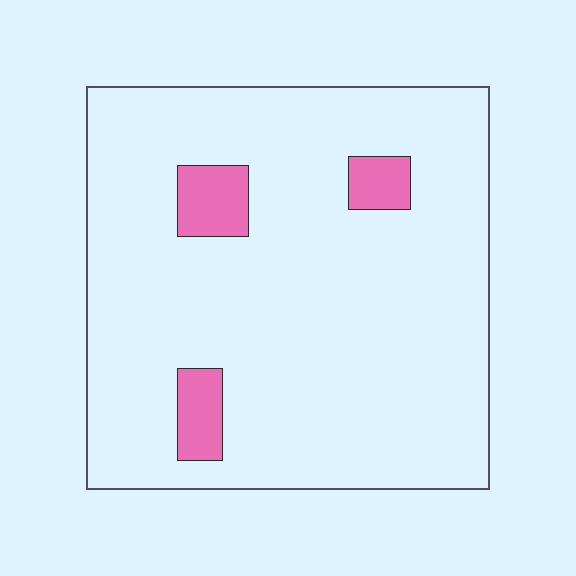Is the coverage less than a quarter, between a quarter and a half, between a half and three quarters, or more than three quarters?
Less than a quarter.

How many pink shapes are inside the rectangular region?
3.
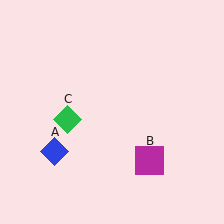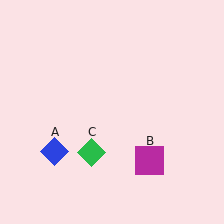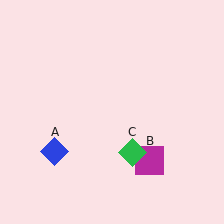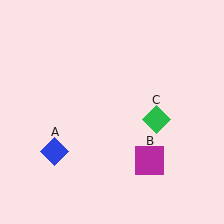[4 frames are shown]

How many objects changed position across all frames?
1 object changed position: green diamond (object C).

# # # # #

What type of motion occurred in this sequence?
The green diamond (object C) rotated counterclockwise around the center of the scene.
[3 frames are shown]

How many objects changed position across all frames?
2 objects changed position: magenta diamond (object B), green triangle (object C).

# # # # #

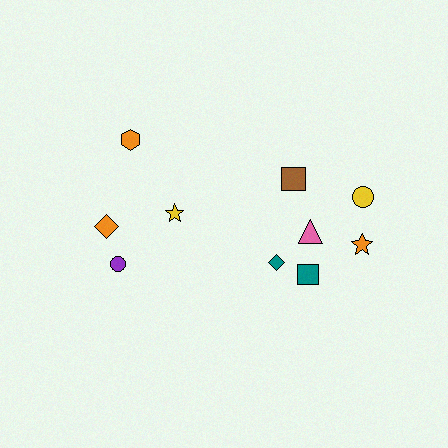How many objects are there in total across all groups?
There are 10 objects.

# # # # #

_Exercise task_
Skip all pictures. Output only the lines from the one containing "Is the coverage" to the one containing "[4 frames are shown]", both lines included.

_Answer to the exercise_
Is the coverage less than a quarter, between a quarter and a half, between a half and three quarters, or more than three quarters?
Less than a quarter.

How many pink shapes are inside the rectangular region?
3.
[4 frames are shown]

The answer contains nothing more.